> _Task brief_: Set down, exactly as written, the lines from the line holding "Is the marker on segment C" to the end of the data, inclusive, skipping any pictures.

──────────────────────────────

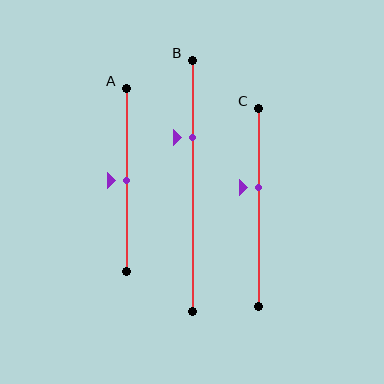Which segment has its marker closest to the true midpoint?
Segment A has its marker closest to the true midpoint.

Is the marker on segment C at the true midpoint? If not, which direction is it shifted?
No, the marker on segment C is shifted upward by about 10% of the segment length.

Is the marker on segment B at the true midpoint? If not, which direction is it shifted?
No, the marker on segment B is shifted upward by about 19% of the segment length.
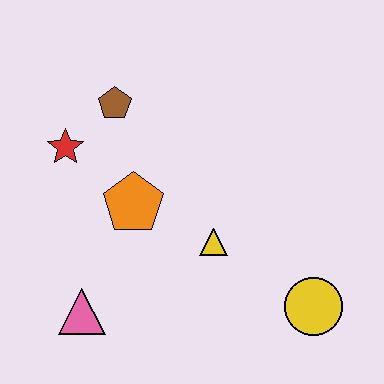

──────────────────────────────

> _Response for this exercise_:
Is the marker on segment C at the true midpoint? If not, which direction is it shifted?
No, the marker on segment C is shifted upward by about 10% of the segment length.

Is the marker on segment B at the true midpoint? If not, which direction is it shifted?
No, the marker on segment B is shifted upward by about 19% of the segment length.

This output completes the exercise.